• DESCRIPTION OF THE TASK
Return all the entries exactly, keeping pictures out.

• • • • •

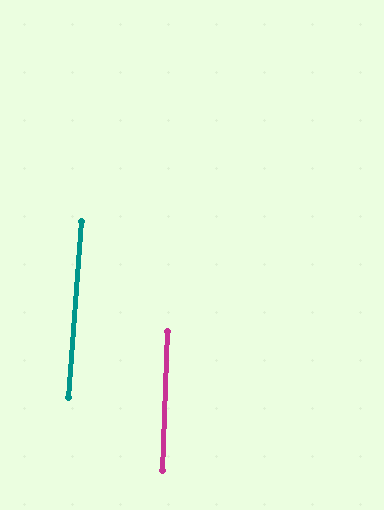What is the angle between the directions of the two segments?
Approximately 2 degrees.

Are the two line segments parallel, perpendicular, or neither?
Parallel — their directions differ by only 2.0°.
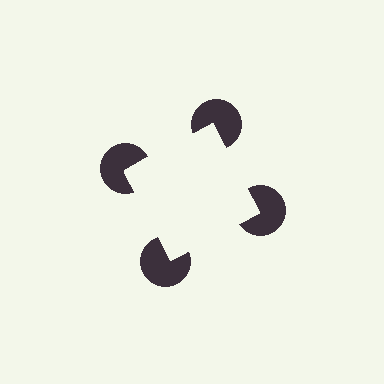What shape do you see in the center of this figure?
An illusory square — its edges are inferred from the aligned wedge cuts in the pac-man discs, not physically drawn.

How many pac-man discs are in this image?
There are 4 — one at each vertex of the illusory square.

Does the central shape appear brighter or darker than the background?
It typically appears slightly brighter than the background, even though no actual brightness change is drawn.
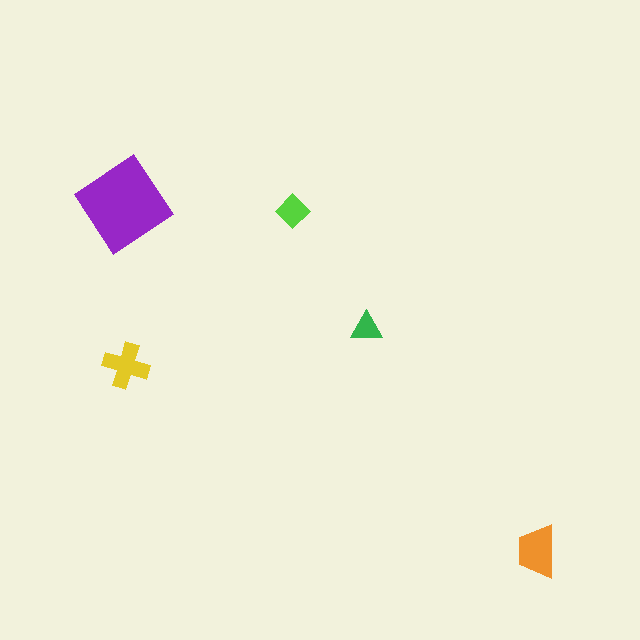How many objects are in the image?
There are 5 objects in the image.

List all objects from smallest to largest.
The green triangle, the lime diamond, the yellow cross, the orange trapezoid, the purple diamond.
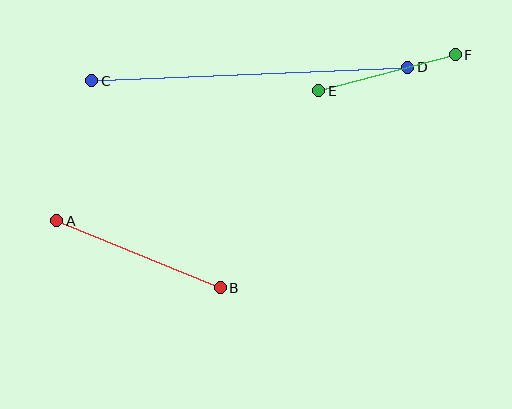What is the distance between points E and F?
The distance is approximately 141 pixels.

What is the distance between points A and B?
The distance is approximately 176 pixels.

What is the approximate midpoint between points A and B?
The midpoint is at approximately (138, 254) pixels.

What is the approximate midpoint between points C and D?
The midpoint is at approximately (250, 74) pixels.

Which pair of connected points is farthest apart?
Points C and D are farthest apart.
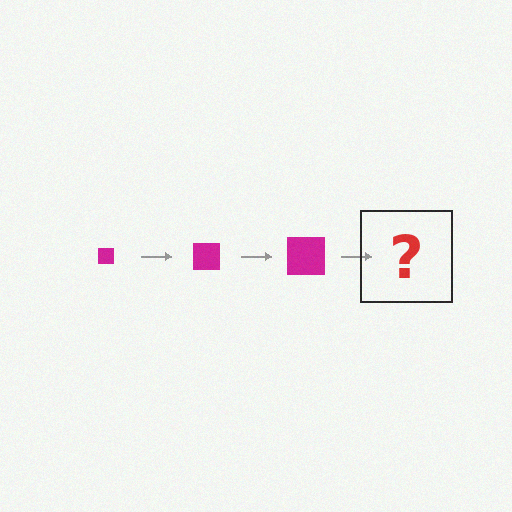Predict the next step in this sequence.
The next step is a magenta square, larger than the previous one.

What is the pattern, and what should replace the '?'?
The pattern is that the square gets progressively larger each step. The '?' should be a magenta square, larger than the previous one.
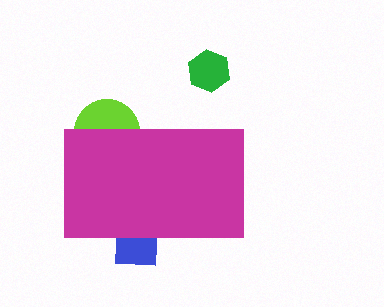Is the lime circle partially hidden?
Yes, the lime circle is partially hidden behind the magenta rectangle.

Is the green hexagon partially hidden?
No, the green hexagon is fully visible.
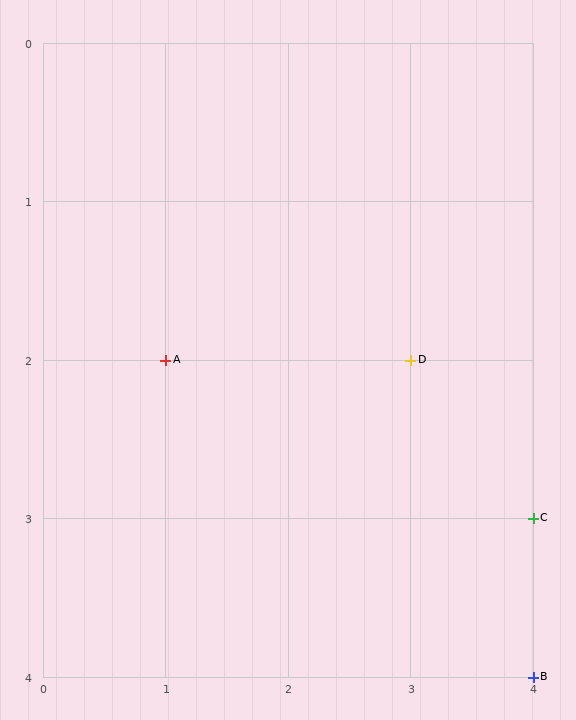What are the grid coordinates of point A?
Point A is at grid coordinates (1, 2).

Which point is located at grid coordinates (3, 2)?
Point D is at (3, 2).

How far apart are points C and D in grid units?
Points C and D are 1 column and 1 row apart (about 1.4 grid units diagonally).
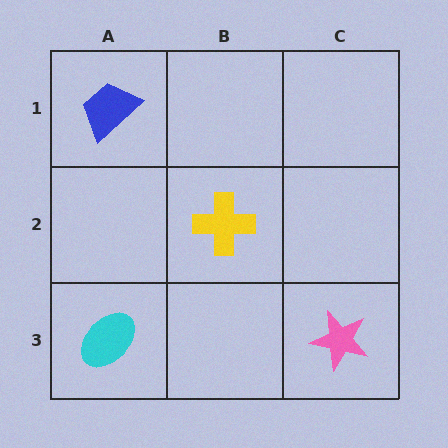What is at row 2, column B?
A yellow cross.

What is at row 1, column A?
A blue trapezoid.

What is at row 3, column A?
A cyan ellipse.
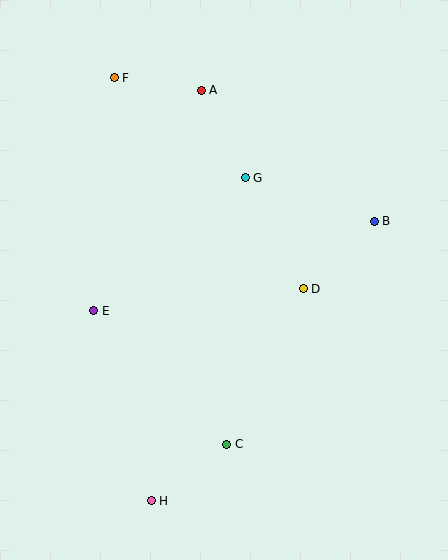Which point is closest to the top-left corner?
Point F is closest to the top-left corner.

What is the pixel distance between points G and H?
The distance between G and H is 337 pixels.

• • • • •

• CORRECT ANSWER
What is the angle between the directions of the two segments?
Approximately 2 degrees.

Are the two line segments parallel, perpendicular, or neither?
Parallel — their directions differ by only 2.0°.
What shape do you see in the center of this figure?
An illusory square — its edges are inferred from the aligned wedge cuts in the pac-man discs, not physically drawn.

How many pac-man discs are in this image?
There are 4 — one at each vertex of the illusory square.

Does the central shape appear brighter or darker than the background?
It typically appears slightly brighter than the background, even though no actual brightness change is drawn.
How many objects are in the image?
There are 5 objects in the image.

List all objects from smallest to largest.
The green triangle, the lime diamond, the yellow cross, the orange trapezoid, the purple diamond.
What is the distance between points E and F?
The distance is approximately 141 pixels.

What is the distance between points A and B?
The distance is approximately 176 pixels.

What is the approximate midpoint between points A and B?
The midpoint is at approximately (138, 254) pixels.

What is the approximate midpoint between points C and D?
The midpoint is at approximately (250, 74) pixels.

Which pair of connected points is farthest apart?
Points C and D are farthest apart.
Predict the next step in this sequence.
The next step is a magenta square, larger than the previous one.

What is the pattern, and what should replace the '?'?
The pattern is that the square gets progressively larger each step. The '?' should be a magenta square, larger than the previous one.
Is the lime circle partially hidden?
Yes, the lime circle is partially hidden behind the magenta rectangle.

Is the green hexagon partially hidden?
No, the green hexagon is fully visible.
What are the grid coordinates of point A?
Point A is at grid coordinates (1, 2).

Which point is located at grid coordinates (3, 2)?
Point D is at (3, 2).

How far apart are points C and D in grid units?
Points C and D are 1 column and 1 row apart (about 1.4 grid units diagonally).
What is at row 2, column B?
A yellow cross.

What is at row 1, column A?
A blue trapezoid.

What is at row 3, column A?
A cyan ellipse.
Which point is closest to the top-left corner?
Point F is closest to the top-left corner.

What is the pixel distance between points G and H?
The distance between G and H is 337 pixels.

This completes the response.